---------- Extracted material

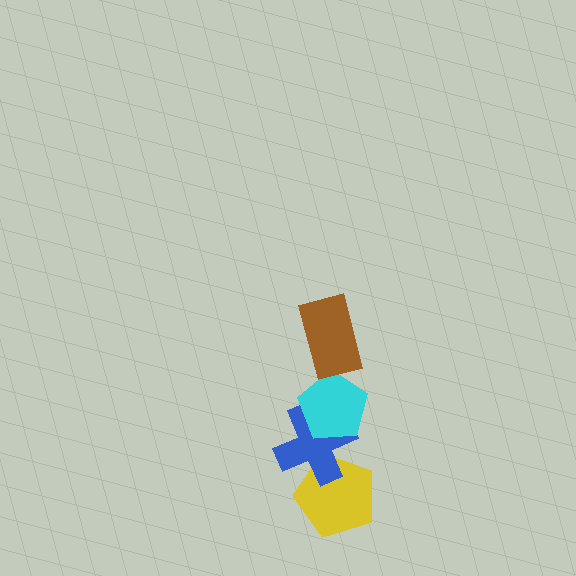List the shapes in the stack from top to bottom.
From top to bottom: the brown rectangle, the cyan pentagon, the blue cross, the yellow pentagon.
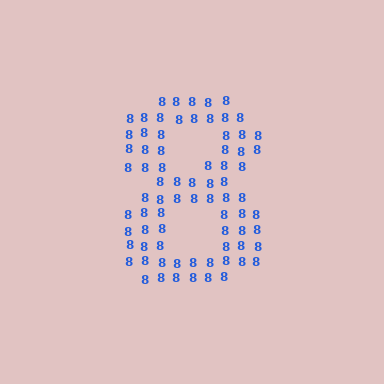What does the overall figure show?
The overall figure shows the digit 8.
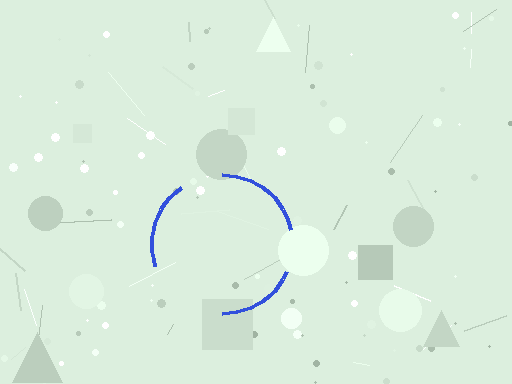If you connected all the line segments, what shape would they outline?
They would outline a circle.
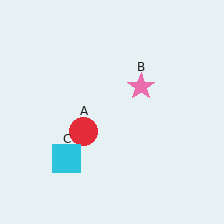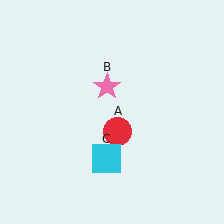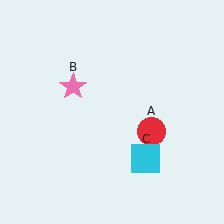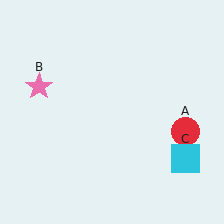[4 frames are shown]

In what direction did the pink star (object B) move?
The pink star (object B) moved left.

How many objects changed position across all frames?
3 objects changed position: red circle (object A), pink star (object B), cyan square (object C).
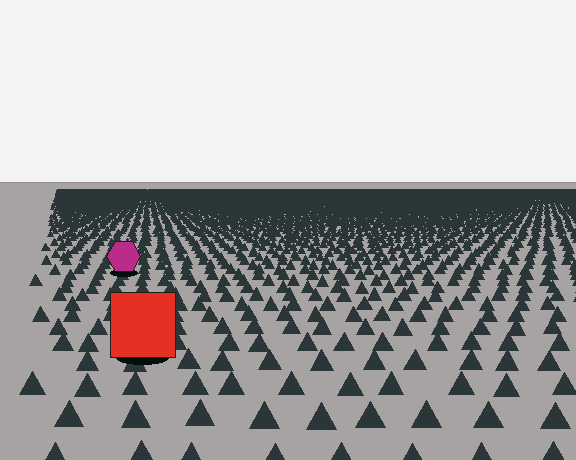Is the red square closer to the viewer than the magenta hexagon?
Yes. The red square is closer — you can tell from the texture gradient: the ground texture is coarser near it.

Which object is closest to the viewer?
The red square is closest. The texture marks near it are larger and more spread out.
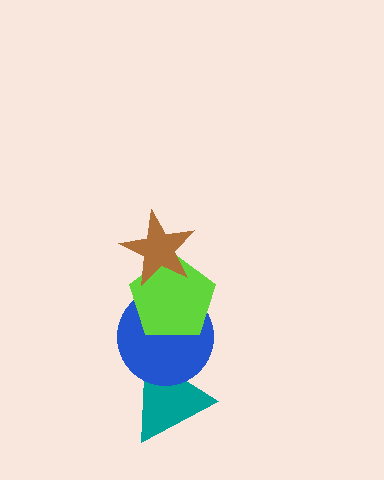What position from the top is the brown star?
The brown star is 1st from the top.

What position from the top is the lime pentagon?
The lime pentagon is 2nd from the top.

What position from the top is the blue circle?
The blue circle is 3rd from the top.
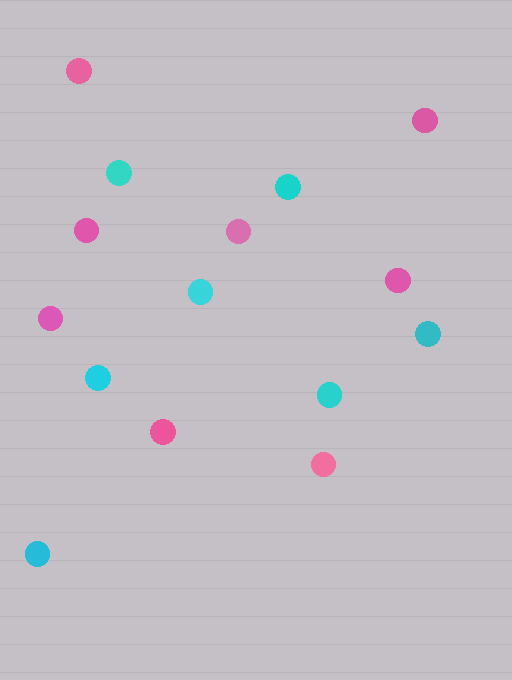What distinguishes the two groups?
There are 2 groups: one group of cyan circles (7) and one group of pink circles (8).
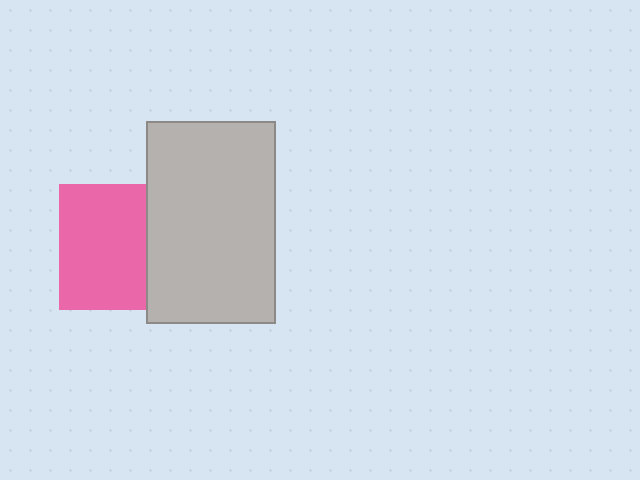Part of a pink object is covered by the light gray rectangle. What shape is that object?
It is a square.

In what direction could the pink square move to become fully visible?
The pink square could move left. That would shift it out from behind the light gray rectangle entirely.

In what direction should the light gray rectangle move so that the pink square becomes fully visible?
The light gray rectangle should move right. That is the shortest direction to clear the overlap and leave the pink square fully visible.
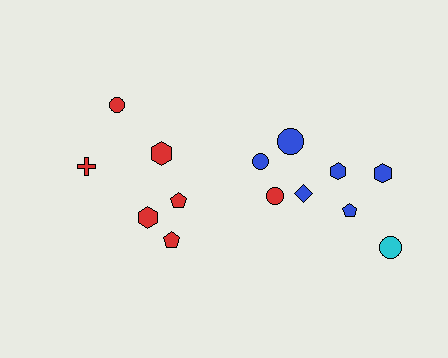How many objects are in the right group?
There are 8 objects.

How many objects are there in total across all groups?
There are 14 objects.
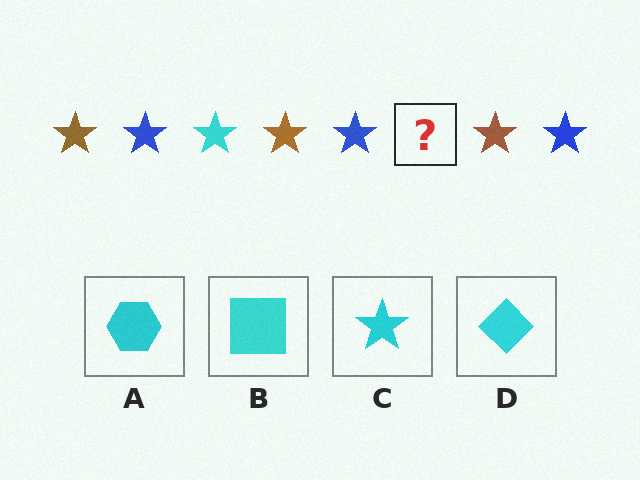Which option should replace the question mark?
Option C.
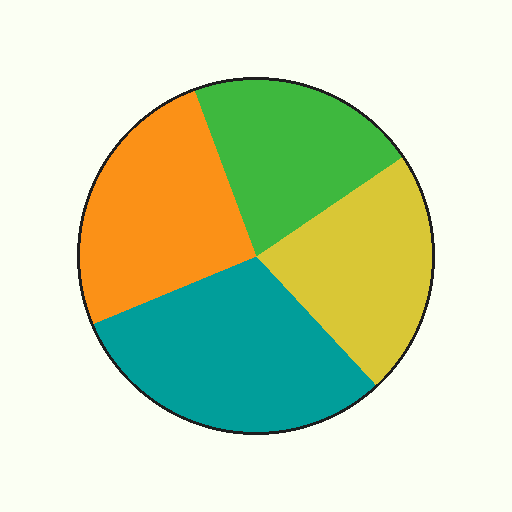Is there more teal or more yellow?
Teal.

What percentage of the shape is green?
Green covers about 20% of the shape.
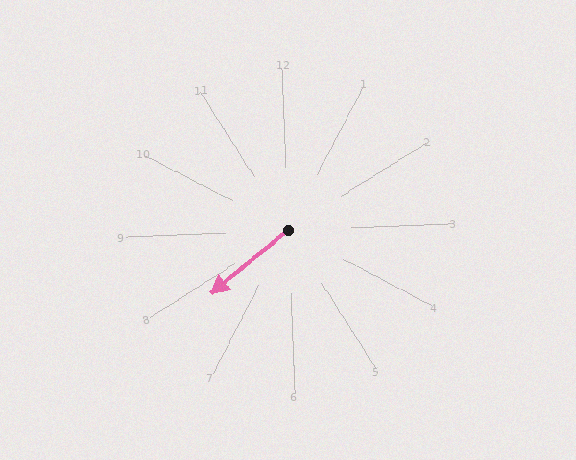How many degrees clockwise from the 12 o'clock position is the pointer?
Approximately 233 degrees.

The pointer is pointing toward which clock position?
Roughly 8 o'clock.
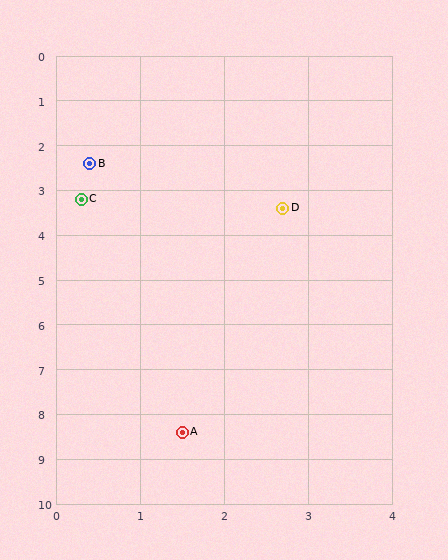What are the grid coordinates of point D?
Point D is at approximately (2.7, 3.4).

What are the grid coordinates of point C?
Point C is at approximately (0.3, 3.2).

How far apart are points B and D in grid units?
Points B and D are about 2.5 grid units apart.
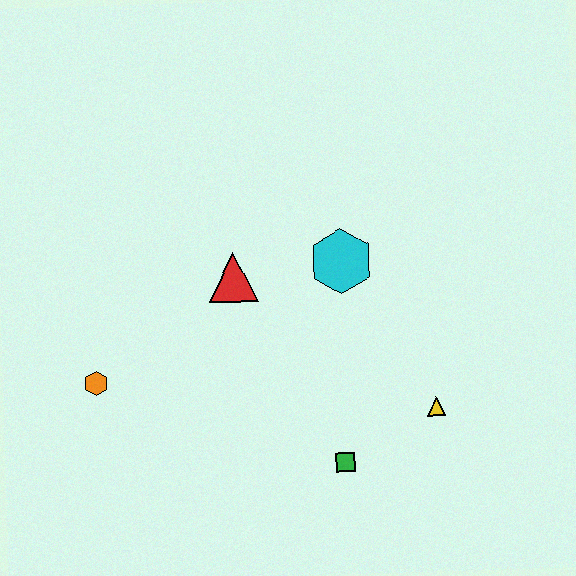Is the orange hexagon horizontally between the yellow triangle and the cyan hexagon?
No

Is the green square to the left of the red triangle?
No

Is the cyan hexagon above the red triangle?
Yes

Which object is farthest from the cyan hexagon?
The orange hexagon is farthest from the cyan hexagon.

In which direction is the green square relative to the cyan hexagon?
The green square is below the cyan hexagon.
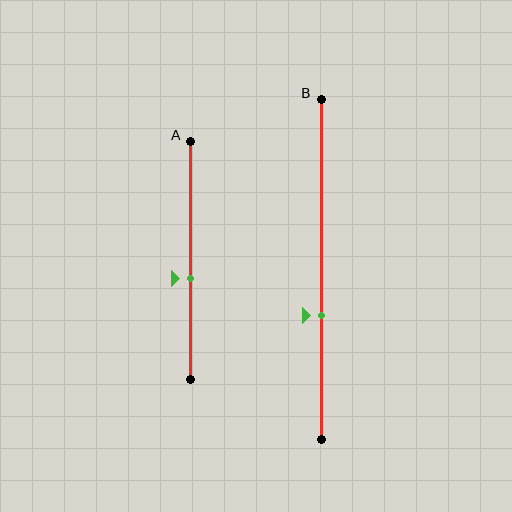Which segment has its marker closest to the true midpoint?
Segment A has its marker closest to the true midpoint.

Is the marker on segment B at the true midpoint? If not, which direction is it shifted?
No, the marker on segment B is shifted downward by about 13% of the segment length.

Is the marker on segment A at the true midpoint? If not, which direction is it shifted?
No, the marker on segment A is shifted downward by about 8% of the segment length.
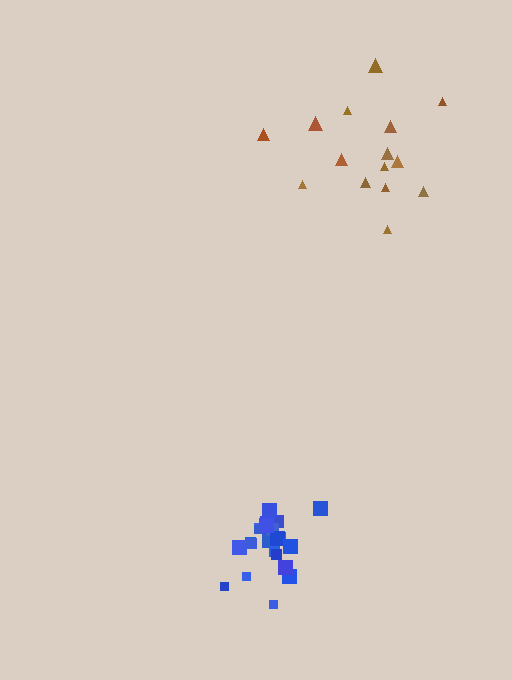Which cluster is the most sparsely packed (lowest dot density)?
Brown.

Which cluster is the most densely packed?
Blue.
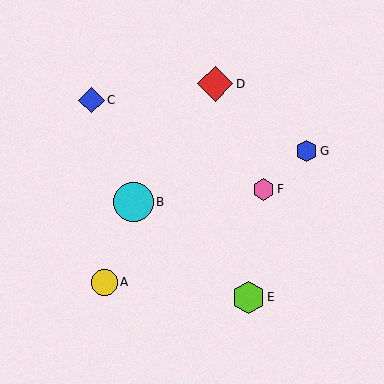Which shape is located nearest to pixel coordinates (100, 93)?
The blue diamond (labeled C) at (92, 100) is nearest to that location.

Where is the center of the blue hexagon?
The center of the blue hexagon is at (306, 151).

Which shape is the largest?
The cyan circle (labeled B) is the largest.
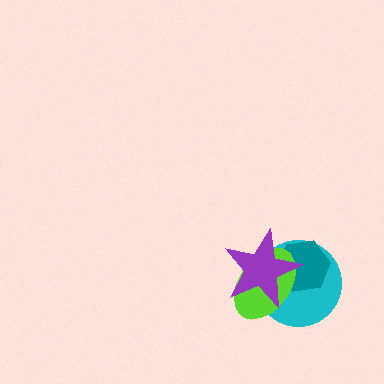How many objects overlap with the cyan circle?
3 objects overlap with the cyan circle.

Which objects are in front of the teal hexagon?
2 objects cover part of the teal hexagon: the lime ellipse and the purple star.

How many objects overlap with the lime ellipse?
3 objects overlap with the lime ellipse.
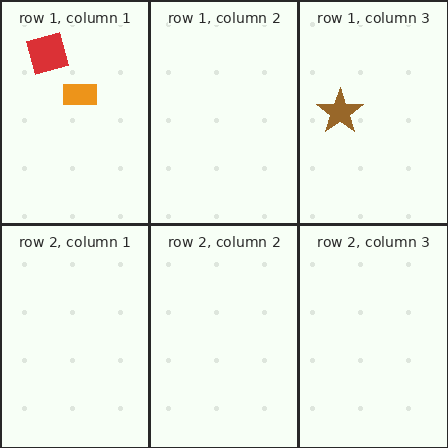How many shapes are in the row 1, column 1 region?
2.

--------------------

Exercise details → Reproduce every line precisely as given, omitting all pictures.

Task solution →
List the shapes in the stack from top to bottom.
From top to bottom: the brown rectangle, the cyan pentagon, the blue cross, the yellow pentagon.
What does the overall figure show?
The overall figure shows the digit 8.
If you connected all the line segments, what shape would they outline?
They would outline a circle.
[4 frames are shown]

In what direction did the pink star (object B) move?
The pink star (object B) moved left.

How many objects changed position across all frames?
3 objects changed position: red circle (object A), pink star (object B), cyan square (object C).
Is the red square closer to the viewer than the magenta hexagon?
Yes. The red square is closer — you can tell from the texture gradient: the ground texture is coarser near it.

Which object is closest to the viewer?
The red square is closest. The texture marks near it are larger and more spread out.
What position from the top is the brown star?
The brown star is 1st from the top.

What position from the top is the lime pentagon?
The lime pentagon is 2nd from the top.

What position from the top is the blue circle?
The blue circle is 3rd from the top.
What distinguishes the two groups?
There are 2 groups: one group of cyan circles (7) and one group of pink circles (8).
Part of a pink object is covered by the light gray rectangle. What shape is that object?
It is a square.

In what direction could the pink square move to become fully visible?
The pink square could move left. That would shift it out from behind the light gray rectangle entirely.

In what direction should the light gray rectangle move so that the pink square becomes fully visible?
The light gray rectangle should move right. That is the shortest direction to clear the overlap and leave the pink square fully visible.
How many objects are in the right group?
There are 8 objects.

How many objects are there in total across all groups?
There are 14 objects.
Which option should replace the question mark?
Option C.
Is there more teal or more yellow?
Teal.

What percentage of the shape is green?
Green covers about 20% of the shape.
How many degrees clockwise from the 12 o'clock position is the pointer?
Approximately 233 degrees.

The pointer is pointing toward which clock position?
Roughly 8 o'clock.
What are the grid coordinates of point D?
Point D is at approximately (2.7, 3.4).

What are the grid coordinates of point C?
Point C is at approximately (0.3, 3.2).

How far apart are points B and D in grid units?
Points B and D are about 2.5 grid units apart.
Is the orange hexagon horizontally between the yellow triangle and the cyan hexagon?
No

Is the green square to the left of the red triangle?
No

Is the cyan hexagon above the red triangle?
Yes

Which object is farthest from the cyan hexagon?
The orange hexagon is farthest from the cyan hexagon.

In which direction is the green square relative to the cyan hexagon?
The green square is below the cyan hexagon.
Which segment has its marker closest to the true midpoint?
Segment A has its marker closest to the true midpoint.

Is the marker on segment B at the true midpoint? If not, which direction is it shifted?
No, the marker on segment B is shifted downward by about 13% of the segment length.

Is the marker on segment A at the true midpoint? If not, which direction is it shifted?
No, the marker on segment A is shifted downward by about 8% of the segment length.
Which cluster is the most sparsely packed (lowest dot density)?
Brown.

Which cluster is the most densely packed?
Blue.
Which shape is located nearest to pixel coordinates (100, 93)?
The blue diamond (labeled C) at (92, 100) is nearest to that location.

Where is the center of the blue hexagon?
The center of the blue hexagon is at (306, 151).

Which shape is the largest?
The cyan circle (labeled B) is the largest.
How many objects overlap with the cyan circle?
3 objects overlap with the cyan circle.

Which objects are in front of the teal hexagon?
2 objects cover part of the teal hexagon: the lime ellipse and the purple star.

How many objects overlap with the lime ellipse?
3 objects overlap with the lime ellipse.
How many shapes are in the row 1, column 1 region?
2.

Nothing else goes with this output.